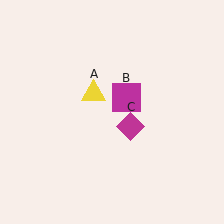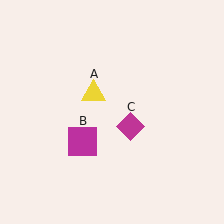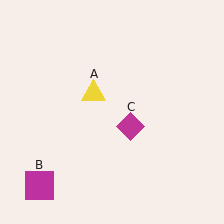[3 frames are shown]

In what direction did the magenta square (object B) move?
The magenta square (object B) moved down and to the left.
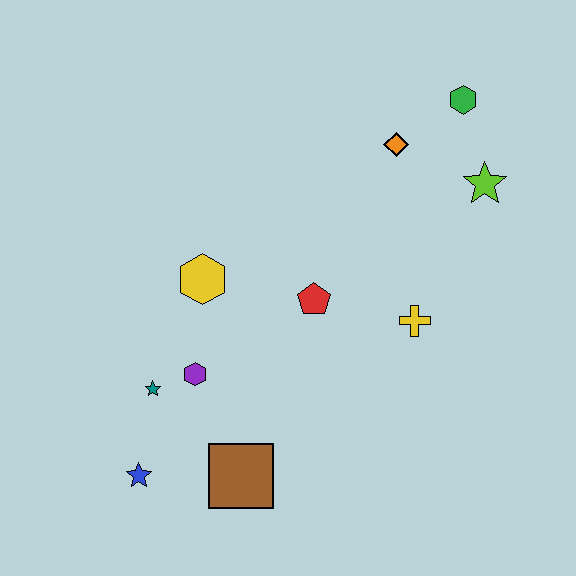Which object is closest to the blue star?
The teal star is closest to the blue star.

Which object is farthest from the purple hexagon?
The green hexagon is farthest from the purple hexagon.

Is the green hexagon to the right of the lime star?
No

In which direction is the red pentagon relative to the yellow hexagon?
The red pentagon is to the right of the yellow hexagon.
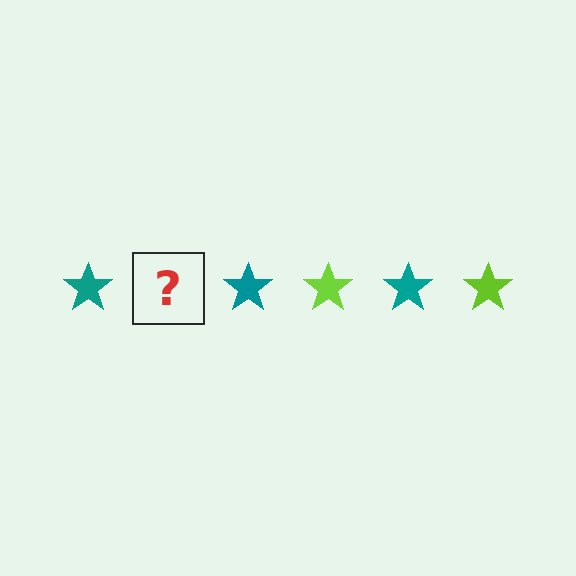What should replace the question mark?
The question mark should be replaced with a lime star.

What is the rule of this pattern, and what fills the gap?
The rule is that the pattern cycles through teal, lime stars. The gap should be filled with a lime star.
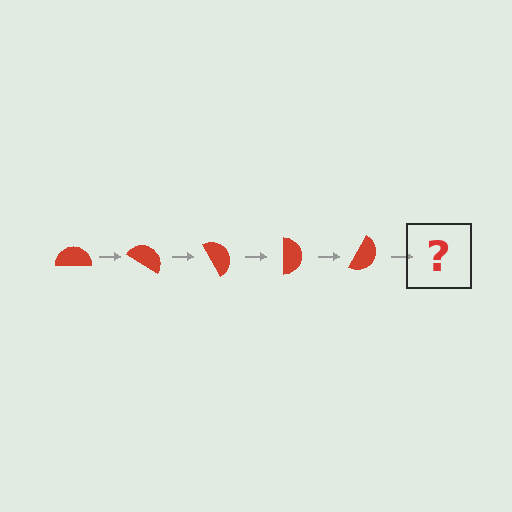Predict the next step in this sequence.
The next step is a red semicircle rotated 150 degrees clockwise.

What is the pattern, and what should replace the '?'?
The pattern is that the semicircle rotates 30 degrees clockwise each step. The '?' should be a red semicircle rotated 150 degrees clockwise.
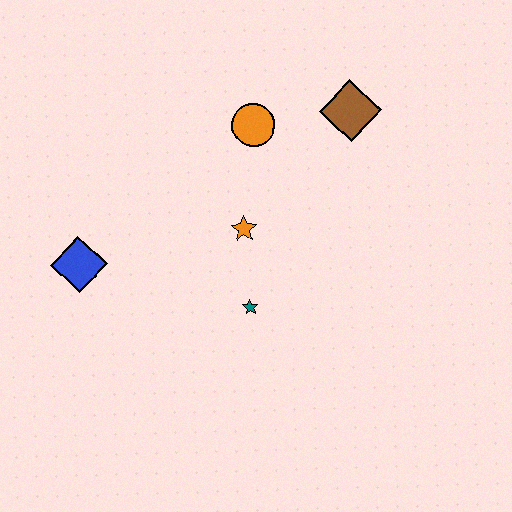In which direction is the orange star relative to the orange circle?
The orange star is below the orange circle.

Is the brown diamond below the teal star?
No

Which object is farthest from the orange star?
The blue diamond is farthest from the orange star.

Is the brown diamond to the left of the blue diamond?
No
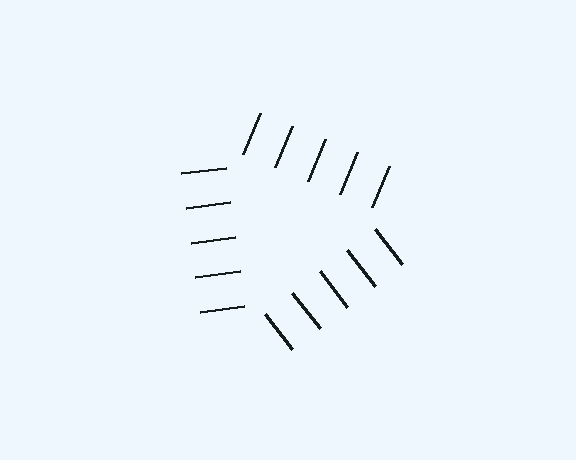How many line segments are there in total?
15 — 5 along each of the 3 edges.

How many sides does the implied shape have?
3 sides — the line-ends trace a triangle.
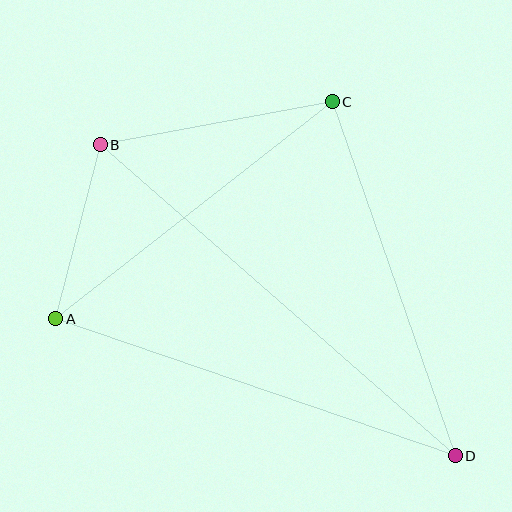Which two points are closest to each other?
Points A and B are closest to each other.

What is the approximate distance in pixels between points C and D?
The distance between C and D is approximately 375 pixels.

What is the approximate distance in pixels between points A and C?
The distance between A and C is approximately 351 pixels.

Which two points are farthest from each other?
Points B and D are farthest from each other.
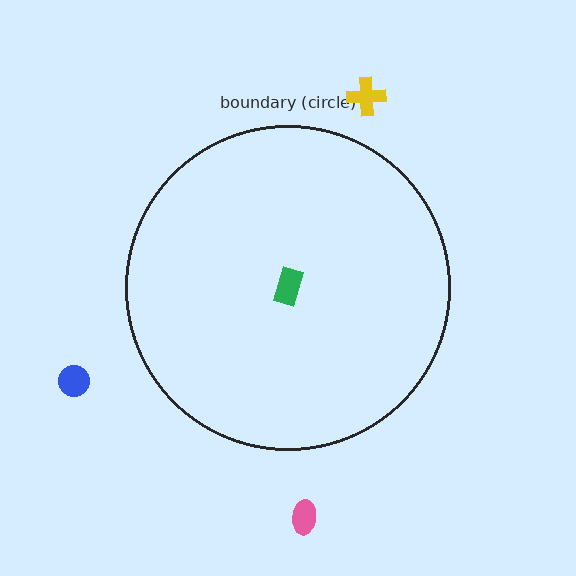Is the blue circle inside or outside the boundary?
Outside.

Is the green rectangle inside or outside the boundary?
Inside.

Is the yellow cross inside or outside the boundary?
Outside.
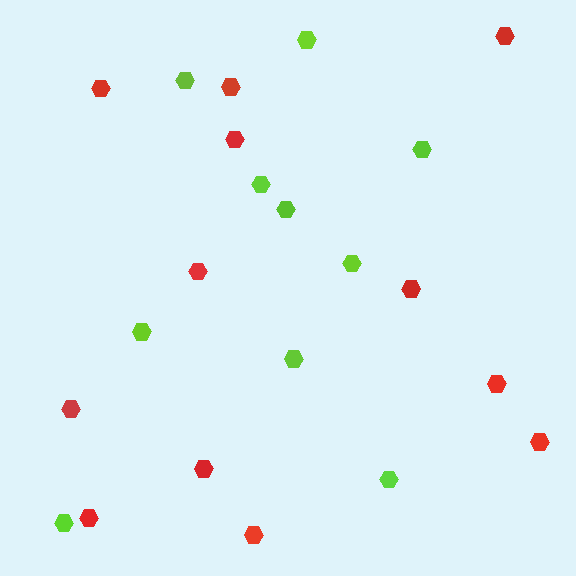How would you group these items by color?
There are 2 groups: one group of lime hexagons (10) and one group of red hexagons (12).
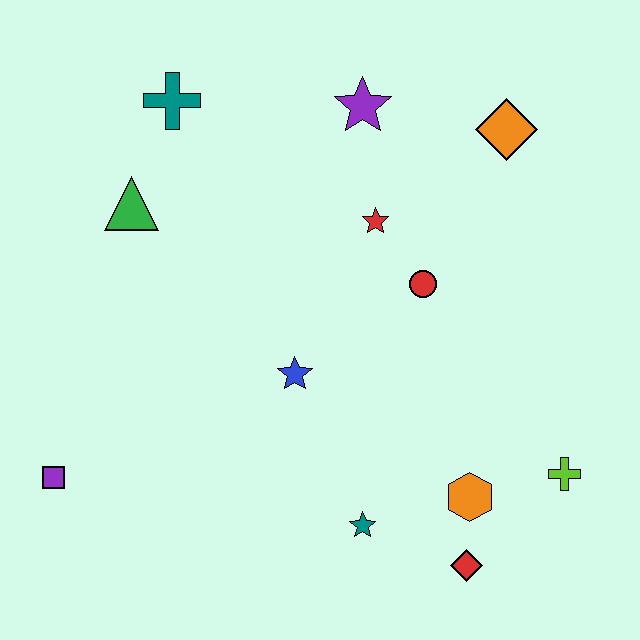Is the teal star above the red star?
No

Exercise objective
In the copy, include no pictures; restate the listing above exactly.

The response
[3 frames are shown]

In what direction did the magenta square (object B) move?
The magenta square (object B) moved down and to the left.
Which object is closest to the blue star?
The teal star is closest to the blue star.

Which object is farthest from the purple hexagon?
The green hexagon is farthest from the purple hexagon.

Is the green hexagon to the right of the lime star?
No

In which direction is the red pentagon relative to the yellow hexagon?
The red pentagon is to the right of the yellow hexagon.
What should replace the question mark?
The question mark should be replaced with a lime star.

What is the rule of this pattern, and what fills the gap?
The rule is that the pattern cycles through teal, lime stars. The gap should be filled with a lime star.
Predict the next step in this sequence.
The next step is a red semicircle rotated 150 degrees clockwise.

What is the pattern, and what should replace the '?'?
The pattern is that the semicircle rotates 30 degrees clockwise each step. The '?' should be a red semicircle rotated 150 degrees clockwise.
In which direction is the orange star relative to the orange circle?
The orange star is below the orange circle.

Is the brown diamond below the teal star?
No

Which object is farthest from the orange star?
The blue diamond is farthest from the orange star.

Is the brown diamond to the left of the blue diamond?
No
How many line segments are there in total?
15 — 5 along each of the 3 edges.

How many sides does the implied shape have?
3 sides — the line-ends trace a triangle.
Which two points are closest to each other?
Points A and B are closest to each other.

What is the approximate distance in pixels between points C and D?
The distance between C and D is approximately 375 pixels.

What is the approximate distance in pixels between points A and C?
The distance between A and C is approximately 351 pixels.

Which two points are farthest from each other?
Points B and D are farthest from each other.
Is the blue circle inside or outside the boundary?
Outside.

Is the green rectangle inside or outside the boundary?
Inside.

Is the yellow cross inside or outside the boundary?
Outside.
How would you group these items by color?
There are 2 groups: one group of lime hexagons (10) and one group of red hexagons (12).
Is the teal star above the red star?
No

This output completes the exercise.